SHORT TASK: Return every line below as is, leaving out the pictures.

[Items on figure properties]

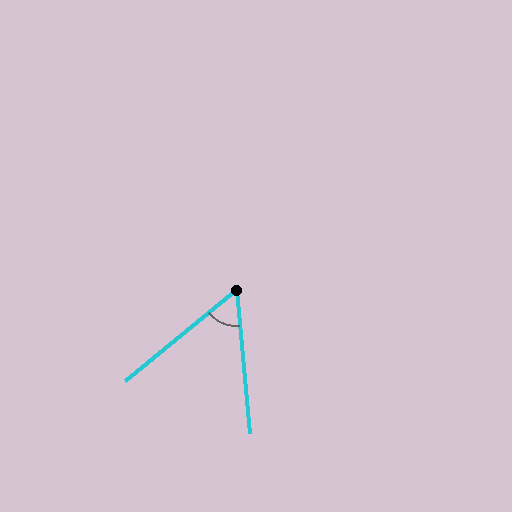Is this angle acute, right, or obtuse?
It is acute.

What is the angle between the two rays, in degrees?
Approximately 56 degrees.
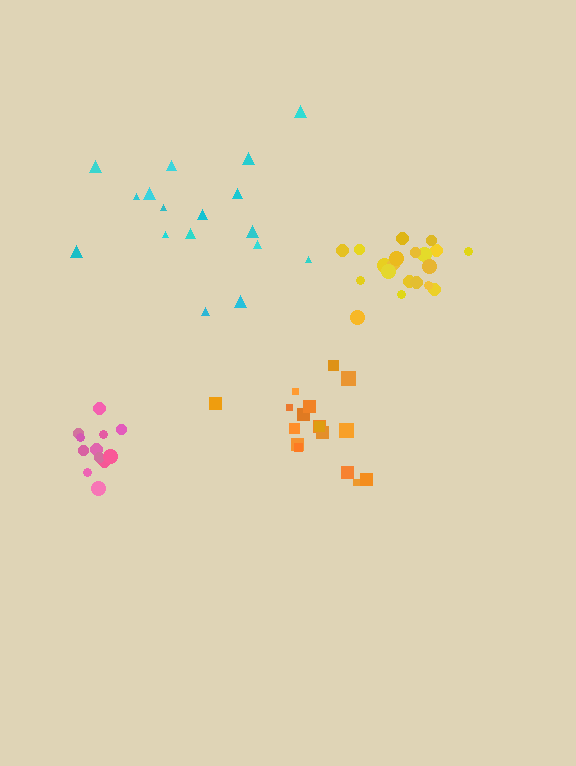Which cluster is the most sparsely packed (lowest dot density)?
Cyan.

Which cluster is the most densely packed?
Pink.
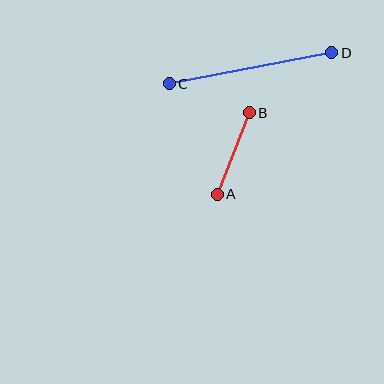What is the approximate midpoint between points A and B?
The midpoint is at approximately (233, 153) pixels.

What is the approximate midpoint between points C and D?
The midpoint is at approximately (251, 68) pixels.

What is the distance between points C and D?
The distance is approximately 165 pixels.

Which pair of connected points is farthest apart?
Points C and D are farthest apart.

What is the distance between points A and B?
The distance is approximately 87 pixels.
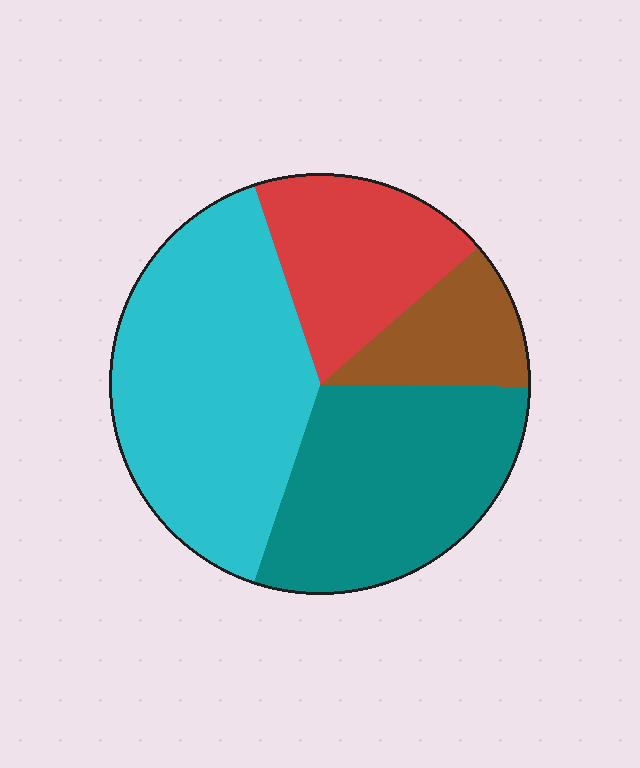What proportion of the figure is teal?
Teal covers about 30% of the figure.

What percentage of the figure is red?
Red covers 19% of the figure.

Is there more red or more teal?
Teal.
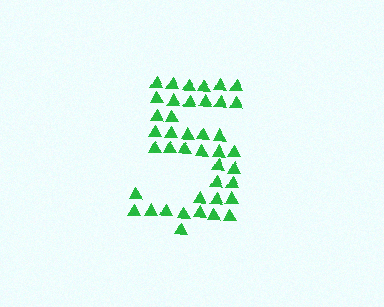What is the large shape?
The large shape is the digit 5.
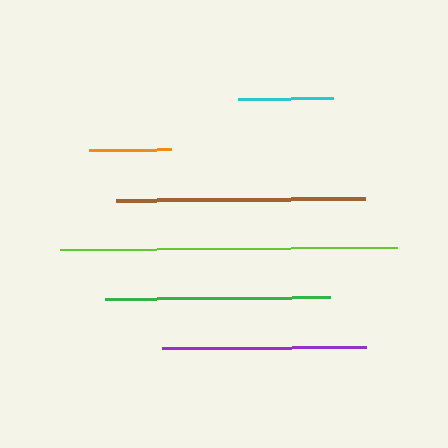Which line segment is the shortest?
The orange line is the shortest at approximately 82 pixels.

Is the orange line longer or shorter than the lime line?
The lime line is longer than the orange line.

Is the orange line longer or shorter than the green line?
The green line is longer than the orange line.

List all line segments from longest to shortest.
From longest to shortest: lime, brown, green, purple, cyan, orange.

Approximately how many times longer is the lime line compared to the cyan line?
The lime line is approximately 3.5 times the length of the cyan line.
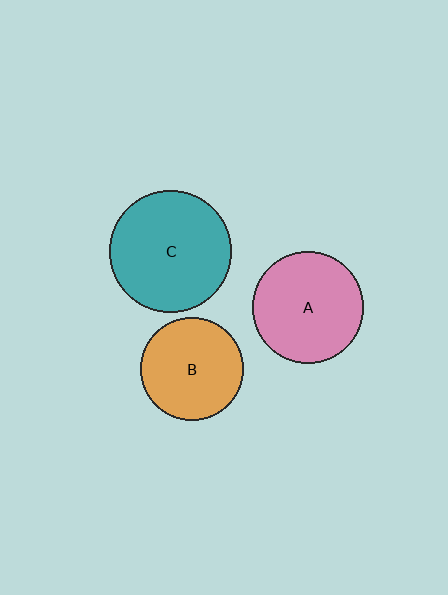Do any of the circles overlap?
No, none of the circles overlap.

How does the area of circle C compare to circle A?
Approximately 1.2 times.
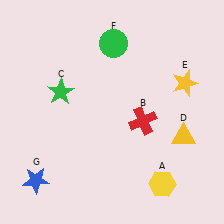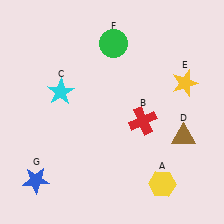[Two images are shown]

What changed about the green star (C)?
In Image 1, C is green. In Image 2, it changed to cyan.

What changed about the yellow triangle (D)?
In Image 1, D is yellow. In Image 2, it changed to brown.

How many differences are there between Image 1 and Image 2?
There are 2 differences between the two images.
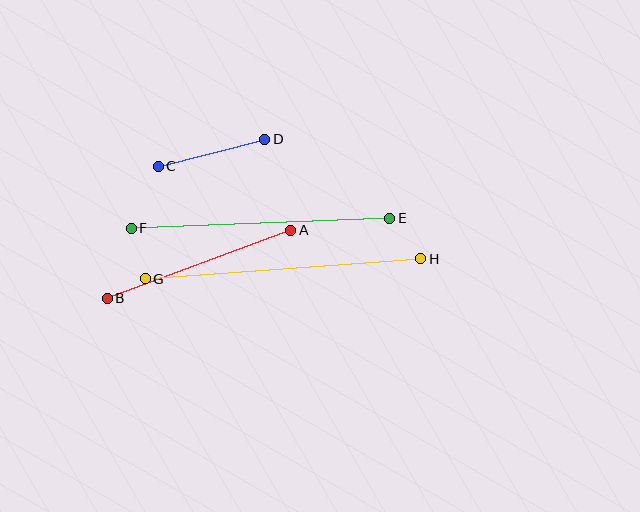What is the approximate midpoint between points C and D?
The midpoint is at approximately (212, 153) pixels.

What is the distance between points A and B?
The distance is approximately 196 pixels.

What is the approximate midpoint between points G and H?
The midpoint is at approximately (283, 269) pixels.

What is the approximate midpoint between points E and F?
The midpoint is at approximately (261, 223) pixels.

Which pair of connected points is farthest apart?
Points G and H are farthest apart.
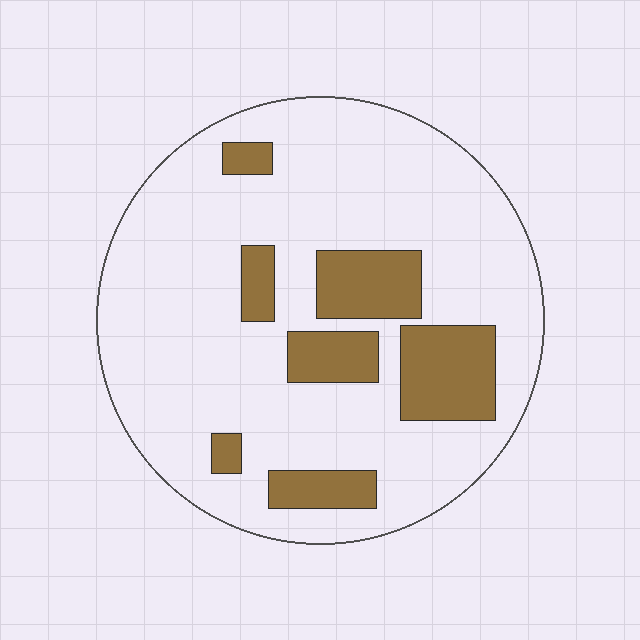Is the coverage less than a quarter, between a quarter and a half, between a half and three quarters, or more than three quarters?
Less than a quarter.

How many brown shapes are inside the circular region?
7.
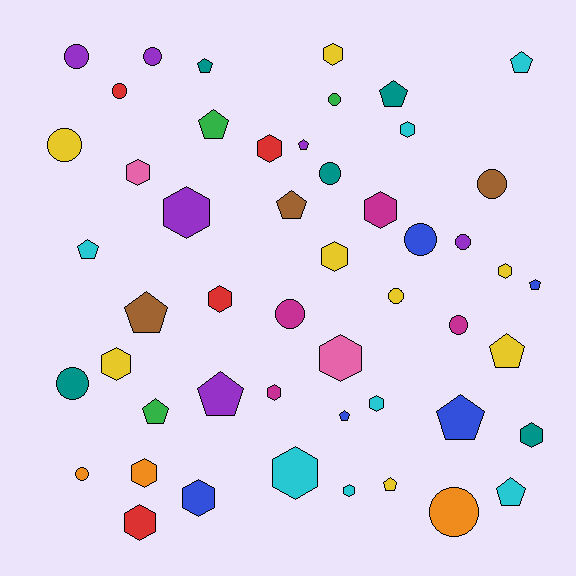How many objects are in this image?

FULL SOLUTION:
Is this angle acute, right, or obtuse?
It is acute.

What is the angle between the two rays, in degrees?
Approximately 56 degrees.
Which cluster is the most sparsely packed (lowest dot density)?
Cyan.

Which cluster is the most densely packed?
Pink.
What is the approximate midpoint between points A and B?
The midpoint is at approximately (233, 153) pixels.

What is the approximate midpoint between points C and D?
The midpoint is at approximately (251, 68) pixels.

What is the distance between points C and D?
The distance is approximately 165 pixels.

Which pair of connected points is farthest apart?
Points C and D are farthest apart.

What is the distance between points A and B?
The distance is approximately 87 pixels.
What proportion of the figure is teal?
Teal covers about 30% of the figure.

What percentage of the figure is red?
Red covers 19% of the figure.

Is there more red or more teal?
Teal.
What is the large shape?
The large shape is the digit 5.
Which line segment is the shortest?
The orange line is the shortest at approximately 82 pixels.

Is the orange line longer or shorter than the lime line?
The lime line is longer than the orange line.

Is the orange line longer or shorter than the green line?
The green line is longer than the orange line.

List all line segments from longest to shortest.
From longest to shortest: lime, brown, green, purple, cyan, orange.

Approximately how many times longer is the lime line compared to the cyan line?
The lime line is approximately 3.5 times the length of the cyan line.
Do any of the circles overlap?
No, none of the circles overlap.

How does the area of circle C compare to circle A?
Approximately 1.2 times.
[Two images are shown]

What changed about the green star (C)?
In Image 1, C is green. In Image 2, it changed to cyan.

What changed about the yellow triangle (D)?
In Image 1, D is yellow. In Image 2, it changed to brown.

How many differences are there between Image 1 and Image 2?
There are 2 differences between the two images.
What is the approximate midpoint between points C and D?
The midpoint is at approximately (212, 153) pixels.

What is the distance between points A and B?
The distance is approximately 196 pixels.

What is the approximate midpoint between points G and H?
The midpoint is at approximately (283, 269) pixels.

What is the approximate midpoint between points E and F?
The midpoint is at approximately (261, 223) pixels.

Which pair of connected points is farthest apart?
Points G and H are farthest apart.
Is the coverage less than a quarter, between a quarter and a half, between a half and three quarters, or more than three quarters?
Less than a quarter.

How many brown shapes are inside the circular region?
7.
How many objects are in this image?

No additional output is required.